Set task: Here are some records. Copy each one exactly.

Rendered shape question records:
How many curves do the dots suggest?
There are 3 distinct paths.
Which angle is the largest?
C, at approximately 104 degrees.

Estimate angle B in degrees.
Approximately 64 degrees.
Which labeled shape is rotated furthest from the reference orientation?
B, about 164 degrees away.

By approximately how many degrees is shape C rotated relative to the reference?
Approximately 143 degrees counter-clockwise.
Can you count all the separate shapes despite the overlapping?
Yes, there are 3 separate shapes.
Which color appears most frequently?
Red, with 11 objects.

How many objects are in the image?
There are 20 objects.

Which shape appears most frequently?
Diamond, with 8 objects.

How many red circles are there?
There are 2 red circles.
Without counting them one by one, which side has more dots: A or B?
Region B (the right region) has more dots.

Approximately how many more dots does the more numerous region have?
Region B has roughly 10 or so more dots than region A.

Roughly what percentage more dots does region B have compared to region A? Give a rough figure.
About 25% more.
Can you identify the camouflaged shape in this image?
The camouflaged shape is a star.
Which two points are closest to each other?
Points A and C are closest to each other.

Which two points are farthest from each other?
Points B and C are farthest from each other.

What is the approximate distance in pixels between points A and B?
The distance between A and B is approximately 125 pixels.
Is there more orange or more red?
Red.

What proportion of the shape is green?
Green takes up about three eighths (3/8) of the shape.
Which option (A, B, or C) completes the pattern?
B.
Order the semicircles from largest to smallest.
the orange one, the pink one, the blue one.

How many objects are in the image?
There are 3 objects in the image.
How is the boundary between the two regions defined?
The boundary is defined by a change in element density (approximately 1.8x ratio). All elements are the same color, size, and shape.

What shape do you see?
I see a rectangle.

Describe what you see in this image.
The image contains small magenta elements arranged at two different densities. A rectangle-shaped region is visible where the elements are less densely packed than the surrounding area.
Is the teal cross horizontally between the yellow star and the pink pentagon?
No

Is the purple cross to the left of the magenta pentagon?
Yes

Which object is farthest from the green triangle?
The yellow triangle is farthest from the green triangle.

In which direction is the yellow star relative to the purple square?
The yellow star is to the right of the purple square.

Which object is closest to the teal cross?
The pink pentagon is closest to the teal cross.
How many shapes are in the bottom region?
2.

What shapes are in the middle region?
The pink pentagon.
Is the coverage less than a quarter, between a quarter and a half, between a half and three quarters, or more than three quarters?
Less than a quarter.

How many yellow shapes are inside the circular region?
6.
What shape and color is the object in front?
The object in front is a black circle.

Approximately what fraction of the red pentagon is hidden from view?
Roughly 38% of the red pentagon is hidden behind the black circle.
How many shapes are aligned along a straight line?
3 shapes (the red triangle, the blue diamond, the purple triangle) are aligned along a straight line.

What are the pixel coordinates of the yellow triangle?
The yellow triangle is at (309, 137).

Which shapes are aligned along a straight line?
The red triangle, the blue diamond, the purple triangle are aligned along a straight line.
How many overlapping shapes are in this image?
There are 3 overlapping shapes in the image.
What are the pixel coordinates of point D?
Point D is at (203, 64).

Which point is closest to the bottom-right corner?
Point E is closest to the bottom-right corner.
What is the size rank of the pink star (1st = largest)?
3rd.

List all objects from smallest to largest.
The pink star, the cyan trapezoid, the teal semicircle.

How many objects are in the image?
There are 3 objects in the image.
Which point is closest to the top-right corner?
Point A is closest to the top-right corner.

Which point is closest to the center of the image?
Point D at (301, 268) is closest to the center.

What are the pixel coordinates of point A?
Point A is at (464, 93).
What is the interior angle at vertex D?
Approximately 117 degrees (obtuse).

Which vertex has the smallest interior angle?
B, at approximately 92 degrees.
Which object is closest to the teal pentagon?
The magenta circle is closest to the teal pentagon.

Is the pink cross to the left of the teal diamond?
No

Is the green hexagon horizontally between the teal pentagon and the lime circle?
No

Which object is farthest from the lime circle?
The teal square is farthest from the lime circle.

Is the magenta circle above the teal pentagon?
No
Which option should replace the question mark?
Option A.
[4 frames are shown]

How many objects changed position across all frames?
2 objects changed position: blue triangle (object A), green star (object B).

Output of the task:
How many curves do the dots suggest?
There are 3 distinct paths.
Which angle is the largest?
C, at approximately 104 degrees.

Estimate angle B in degrees.
Approximately 64 degrees.
Which labeled shape is rotated furthest from the reference orientation?
B, about 164 degrees away.

By approximately how many degrees is shape C rotated relative to the reference?
Approximately 143 degrees counter-clockwise.
Can you count all the separate shapes despite the overlapping?
Yes, there are 3 separate shapes.
Which color appears most frequently?
Red, with 11 objects.

How many objects are in the image?
There are 20 objects.

Which shape appears most frequently?
Diamond, with 8 objects.

How many red circles are there?
There are 2 red circles.
Without counting them one by one, which side has more dots: A or B?
Region B (the right region) has more dots.

Approximately how many more dots does the more numerous region have?
Region B has roughly 10 or so more dots than region A.

Roughly what percentage more dots does region B have compared to region A? Give a rough figure.
About 25% more.
Can you identify the camouflaged shape in this image?
The camouflaged shape is a star.
Which two points are closest to each other?
Points A and C are closest to each other.

Which two points are farthest from each other?
Points B and C are farthest from each other.

What is the approximate distance in pixels between points A and B?
The distance between A and B is approximately 125 pixels.
Is there more orange or more red?
Red.

What proportion of the shape is green?
Green takes up about three eighths (3/8) of the shape.
Which option (A, B, or C) completes the pattern?
B.
Order the semicircles from largest to smallest.
the orange one, the pink one, the blue one.

How many objects are in the image?
There are 3 objects in the image.
How is the boundary between the two regions defined?
The boundary is defined by a change in element density (approximately 1.8x ratio). All elements are the same color, size, and shape.

What shape do you see?
I see a rectangle.

Describe what you see in this image.
The image contains small magenta elements arranged at two different densities. A rectangle-shaped region is visible where the elements are less densely packed than the surrounding area.
Is the teal cross horizontally between the yellow star and the pink pentagon?
No

Is the purple cross to the left of the magenta pentagon?
Yes

Which object is farthest from the green triangle?
The yellow triangle is farthest from the green triangle.

In which direction is the yellow star relative to the purple square?
The yellow star is to the right of the purple square.

Which object is closest to the teal cross?
The pink pentagon is closest to the teal cross.
How many shapes are in the bottom region?
2.

What shapes are in the middle region?
The pink pentagon.
Is the coverage less than a quarter, between a quarter and a half, between a half and three quarters, or more than three quarters?
Less than a quarter.

How many yellow shapes are inside the circular region?
6.
What shape and color is the object in front?
The object in front is a black circle.

Approximately what fraction of the red pentagon is hidden from view?
Roughly 38% of the red pentagon is hidden behind the black circle.
How many shapes are aligned along a straight line?
3 shapes (the red triangle, the blue diamond, the purple triangle) are aligned along a straight line.

What are the pixel coordinates of the yellow triangle?
The yellow triangle is at (309, 137).

Which shapes are aligned along a straight line?
The red triangle, the blue diamond, the purple triangle are aligned along a straight line.
How many overlapping shapes are in this image?
There are 3 overlapping shapes in the image.
What are the pixel coordinates of point D?
Point D is at (203, 64).

Which point is closest to the bottom-right corner?
Point E is closest to the bottom-right corner.
What is the size rank of the pink star (1st = largest)?
3rd.

List all objects from smallest to largest.
The pink star, the cyan trapezoid, the teal semicircle.

How many objects are in the image?
There are 3 objects in the image.
Which point is closest to the top-right corner?
Point A is closest to the top-right corner.

Which point is closest to the center of the image?
Point D at (301, 268) is closest to the center.

What are the pixel coordinates of point A?
Point A is at (464, 93).
What is the interior angle at vertex D?
Approximately 117 degrees (obtuse).

Which vertex has the smallest interior angle?
B, at approximately 92 degrees.
Which object is closest to the teal pentagon?
The magenta circle is closest to the teal pentagon.

Is the pink cross to the left of the teal diamond?
No

Is the green hexagon horizontally between the teal pentagon and the lime circle?
No

Which object is farthest from the lime circle?
The teal square is farthest from the lime circle.

Is the magenta circle above the teal pentagon?
No
Which option should replace the question mark?
Option A.
[4 frames are shown]

How many objects changed position across all frames?
2 objects changed position: blue triangle (object A), green star (object B).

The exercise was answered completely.